## Begin Data shown

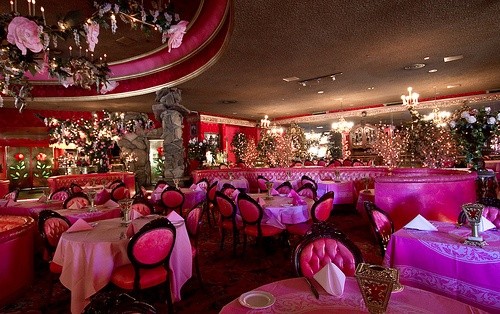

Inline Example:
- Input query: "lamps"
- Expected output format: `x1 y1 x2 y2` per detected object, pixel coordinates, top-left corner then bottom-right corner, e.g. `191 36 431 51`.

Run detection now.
0 1 499 162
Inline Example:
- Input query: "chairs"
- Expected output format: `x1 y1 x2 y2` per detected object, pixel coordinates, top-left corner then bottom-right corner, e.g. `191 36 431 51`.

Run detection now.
1 172 500 312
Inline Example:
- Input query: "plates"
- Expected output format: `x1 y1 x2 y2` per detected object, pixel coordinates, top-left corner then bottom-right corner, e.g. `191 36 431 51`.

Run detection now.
238 291 276 309
280 204 293 207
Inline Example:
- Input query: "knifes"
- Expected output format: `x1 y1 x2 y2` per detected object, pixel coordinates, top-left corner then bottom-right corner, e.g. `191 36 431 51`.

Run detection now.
304 277 319 300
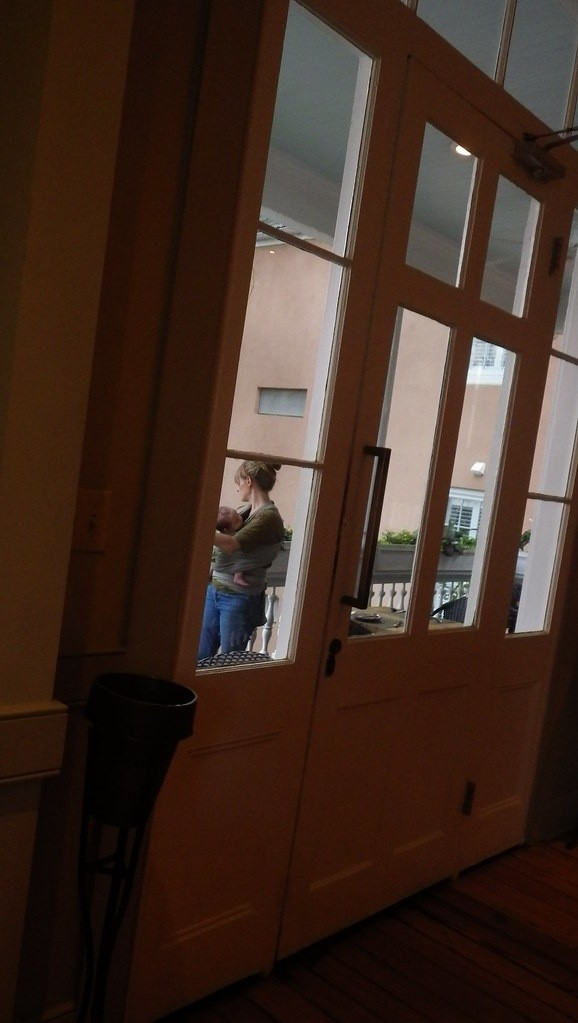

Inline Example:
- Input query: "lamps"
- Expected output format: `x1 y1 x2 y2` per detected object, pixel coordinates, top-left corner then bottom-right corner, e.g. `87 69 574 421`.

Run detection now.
470 462 487 477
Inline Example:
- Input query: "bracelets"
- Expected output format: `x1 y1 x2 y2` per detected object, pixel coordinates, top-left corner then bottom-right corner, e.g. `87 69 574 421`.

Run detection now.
215 531 220 546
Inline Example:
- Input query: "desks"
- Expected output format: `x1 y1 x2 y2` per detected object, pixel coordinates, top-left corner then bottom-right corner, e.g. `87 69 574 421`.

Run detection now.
350 606 464 633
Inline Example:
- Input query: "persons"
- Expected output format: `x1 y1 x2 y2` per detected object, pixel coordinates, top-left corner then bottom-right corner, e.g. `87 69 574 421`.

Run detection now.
199 461 284 661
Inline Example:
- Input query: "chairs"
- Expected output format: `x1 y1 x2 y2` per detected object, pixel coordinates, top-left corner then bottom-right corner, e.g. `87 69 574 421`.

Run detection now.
432 597 467 623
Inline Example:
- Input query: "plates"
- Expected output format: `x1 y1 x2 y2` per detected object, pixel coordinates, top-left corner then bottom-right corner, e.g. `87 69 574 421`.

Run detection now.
357 613 381 620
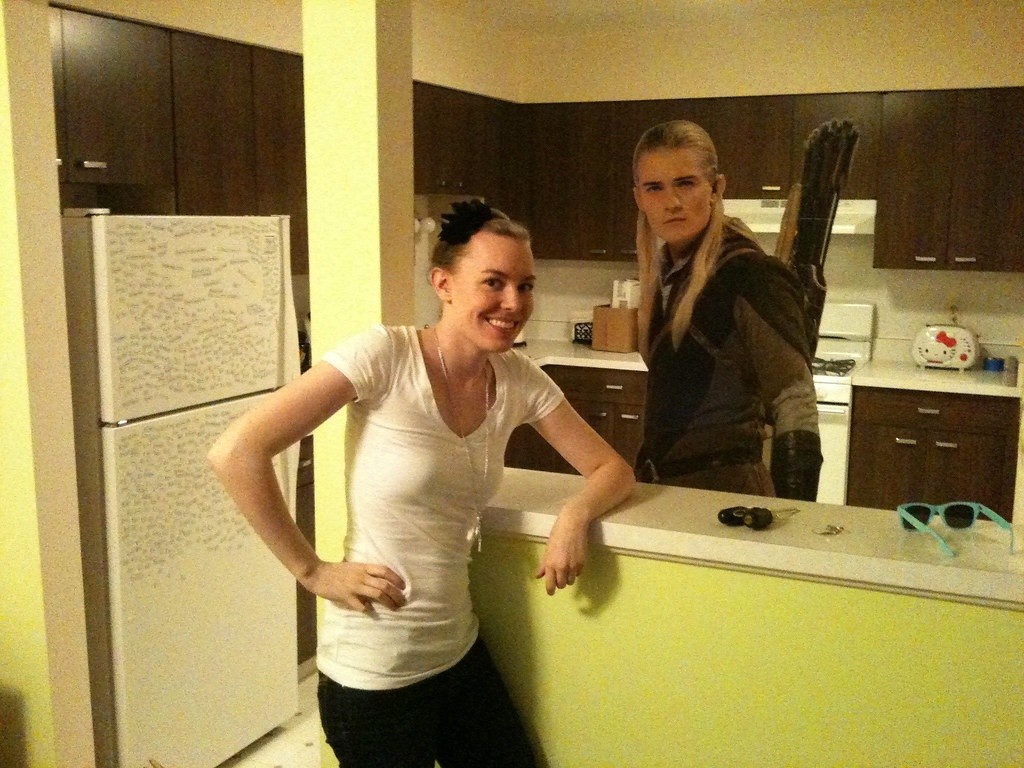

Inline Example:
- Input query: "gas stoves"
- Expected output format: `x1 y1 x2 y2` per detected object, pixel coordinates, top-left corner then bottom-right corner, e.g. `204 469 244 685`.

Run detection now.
812 304 875 404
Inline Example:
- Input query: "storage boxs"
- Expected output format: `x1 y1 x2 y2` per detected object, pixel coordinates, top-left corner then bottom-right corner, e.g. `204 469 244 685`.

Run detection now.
593 305 640 353
612 280 640 307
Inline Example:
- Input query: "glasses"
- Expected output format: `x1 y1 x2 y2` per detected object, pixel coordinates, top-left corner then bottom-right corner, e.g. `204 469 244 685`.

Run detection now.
897 501 1013 558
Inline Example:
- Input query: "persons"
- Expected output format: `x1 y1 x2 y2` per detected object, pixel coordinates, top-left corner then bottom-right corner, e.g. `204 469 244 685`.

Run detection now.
632 119 824 503
209 196 636 768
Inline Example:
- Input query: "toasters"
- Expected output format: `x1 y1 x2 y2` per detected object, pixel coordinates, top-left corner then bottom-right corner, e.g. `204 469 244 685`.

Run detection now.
912 324 980 371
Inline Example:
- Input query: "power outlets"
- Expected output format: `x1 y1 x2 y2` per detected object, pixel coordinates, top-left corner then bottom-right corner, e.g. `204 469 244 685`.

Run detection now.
947 302 960 324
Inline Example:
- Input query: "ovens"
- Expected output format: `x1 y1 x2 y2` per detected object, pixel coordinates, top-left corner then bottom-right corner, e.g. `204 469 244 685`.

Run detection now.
763 404 854 505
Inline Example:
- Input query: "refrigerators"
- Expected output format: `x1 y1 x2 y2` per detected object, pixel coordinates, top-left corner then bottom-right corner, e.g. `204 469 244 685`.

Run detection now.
61 209 302 768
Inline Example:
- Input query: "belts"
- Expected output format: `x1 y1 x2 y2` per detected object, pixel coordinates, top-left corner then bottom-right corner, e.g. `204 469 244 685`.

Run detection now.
635 445 764 482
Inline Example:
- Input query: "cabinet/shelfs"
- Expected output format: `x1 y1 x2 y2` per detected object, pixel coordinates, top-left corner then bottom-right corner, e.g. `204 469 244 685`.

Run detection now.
847 385 1020 523
502 364 649 477
50 0 309 274
413 79 1024 271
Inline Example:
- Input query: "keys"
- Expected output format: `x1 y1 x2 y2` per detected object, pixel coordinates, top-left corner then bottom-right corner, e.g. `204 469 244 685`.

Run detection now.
718 506 800 530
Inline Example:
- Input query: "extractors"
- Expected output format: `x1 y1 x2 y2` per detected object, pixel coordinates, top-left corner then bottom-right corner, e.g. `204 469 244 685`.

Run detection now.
721 199 878 235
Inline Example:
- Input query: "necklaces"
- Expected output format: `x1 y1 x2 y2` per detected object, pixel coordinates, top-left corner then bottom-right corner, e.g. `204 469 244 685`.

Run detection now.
434 328 489 552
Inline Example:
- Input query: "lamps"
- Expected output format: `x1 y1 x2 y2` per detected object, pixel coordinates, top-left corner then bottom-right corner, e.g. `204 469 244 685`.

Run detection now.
414 217 437 234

## End Data shown

Task brief: Copy all of the data above word for word, leaving out the pictures.

Correct result:
Inline Example:
- Input query: "lamps"
- Expected output format: `x1 y1 x2 y2` per detected object, pixel coordinates, top-left corner then bottom-right corner, e.g. `191 36 431 51`.

Run detection now.
0 1 499 162
Inline Example:
- Input query: "chairs"
- Expected output format: `x1 y1 x2 y2` per detected object, pixel coordinates, top-left corner then bottom-right corner, e.g. `191 36 431 51`.

Run detection now.
1 172 500 312
Inline Example:
- Input query: "plates"
- Expected output format: `x1 y1 x2 y2` per detected object, pixel coordinates, top-left corner then bottom-right corner, e.g. `191 36 431 51`.

Run detection now.
238 291 276 309
280 204 293 207
Inline Example:
- Input query: "knifes"
- Expected output format: `x1 y1 x2 y2` per detected object, pixel coordinates, top-left corner then bottom-right corner, e.g. `191 36 431 51`.

Run detection now.
304 277 319 300

Inline Example:
- Input query: "lamps"
- Expected output format: `x1 y1 x2 y2` per detected object, pixel coordinates, top-left corner then bottom-right corner, e.g. `87 69 574 421`.

Run detection now.
470 462 487 477
Inline Example:
- Input query: "bracelets"
- Expected output format: `x1 y1 x2 y2` per detected object, pixel coordinates, top-left corner then bottom-right corner, e.g. `87 69 574 421`.

Run detection now.
215 531 220 546
Inline Example:
- Input query: "desks"
- Expected output format: `x1 y1 x2 y2` per detected object, pixel coordinates, top-left corner then bottom-right corner, e.g. `87 69 574 421`.

Run detection now.
350 606 464 633
Inline Example:
- Input query: "persons"
- Expected output format: `x1 y1 x2 y2` per detected object, pixel coordinates, top-left corner then bottom-right corner, e.g. `87 69 574 421`.

Run detection now.
199 461 284 661
Inline Example:
- Input query: "chairs"
- Expected output format: `x1 y1 x2 y2` per detected object, pixel coordinates, top-left corner then bottom-right corner, e.g. `87 69 574 421`.

Run detection now.
432 597 467 623
Inline Example:
- Input query: "plates"
- Expected output format: `x1 y1 x2 y2` per detected object, pixel coordinates, top-left corner then bottom-right corner, e.g. `87 69 574 421`.

Run detection now.
357 613 381 620

Inline Example:
- Input query: "gas stoves"
- Expected output format: `x1 y1 x2 y2` per detected object, pixel coordinates, top-left corner then bottom-right corner, e.g. `204 469 244 685`.

Run detection now.
812 304 875 404
Inline Example:
- Input query: "storage boxs"
- Expected output format: `x1 y1 x2 y2` per detected object, pixel coordinates, top-left corner then bottom-right corner, e.g. `204 469 244 685`.

Run detection now.
593 305 640 353
612 280 640 307
Inline Example:
- Input query: "glasses"
- Expected output format: `x1 y1 x2 y2` per detected object, pixel coordinates, top-left corner then bottom-right corner, e.g. `204 469 244 685`.

Run detection now.
897 501 1013 558
Inline Example:
- Input query: "persons"
- Expected output format: `x1 y1 x2 y2` per detected object, pixel coordinates, top-left corner then bottom-right corner, e.g. `204 469 244 685`.

Run detection now.
632 119 824 503
209 196 636 768
Inline Example:
- Input query: "toasters"
- Expected output format: `x1 y1 x2 y2` per detected object, pixel coordinates, top-left corner then bottom-right corner, e.g. `204 469 244 685`.

Run detection now.
912 324 980 371
Inline Example:
- Input query: "power outlets"
- Expected output format: `x1 y1 x2 y2` per detected object, pixel coordinates, top-left corner then bottom-right corner, e.g. `204 469 244 685`.

Run detection now.
947 302 960 324
Inline Example:
- Input query: "ovens"
- Expected output format: `x1 y1 x2 y2` per detected object, pixel coordinates, top-left corner then bottom-right corner, e.g. `204 469 244 685`.

Run detection now.
763 404 854 505
Inline Example:
- Input query: "refrigerators"
- Expected output format: `x1 y1 x2 y2` per detected object, pixel coordinates, top-left corner then bottom-right corner, e.g. `204 469 244 685`.

Run detection now.
61 209 302 768
Inline Example:
- Input query: "belts"
- Expected output format: `x1 y1 x2 y2` per detected object, pixel coordinates, top-left corner then bottom-right corner, e.g. `204 469 244 685`.

Run detection now.
635 445 764 482
Inline Example:
- Input query: "cabinet/shelfs"
- Expected output format: `x1 y1 x2 y2` per detected object, pixel coordinates, top-left corner then bottom-right corner, e.g. `204 469 244 685`.

Run detection now.
847 385 1020 523
502 364 649 477
50 0 309 274
413 79 1024 271
Inline Example:
- Input query: "keys"
- Expected output format: `x1 y1 x2 y2` per detected object, pixel coordinates, top-left corner then bottom-right corner, e.g. `204 469 244 685`.

Run detection now.
718 506 800 530
Inline Example:
- Input query: "extractors"
- Expected output format: `x1 y1 x2 y2` per detected object, pixel coordinates, top-left corner then bottom-right corner, e.g. `204 469 244 685`.

Run detection now.
721 199 878 235
Inline Example:
- Input query: "necklaces"
- Expected output format: `x1 y1 x2 y2` per detected object, pixel coordinates, top-left corner then bottom-right corner, e.g. `204 469 244 685`.

Run detection now.
434 328 489 552
Inline Example:
- Input query: "lamps"
- Expected output format: `x1 y1 x2 y2` per detected object, pixel coordinates, top-left corner then bottom-right corner, e.g. `204 469 244 685`.

Run detection now.
414 217 437 234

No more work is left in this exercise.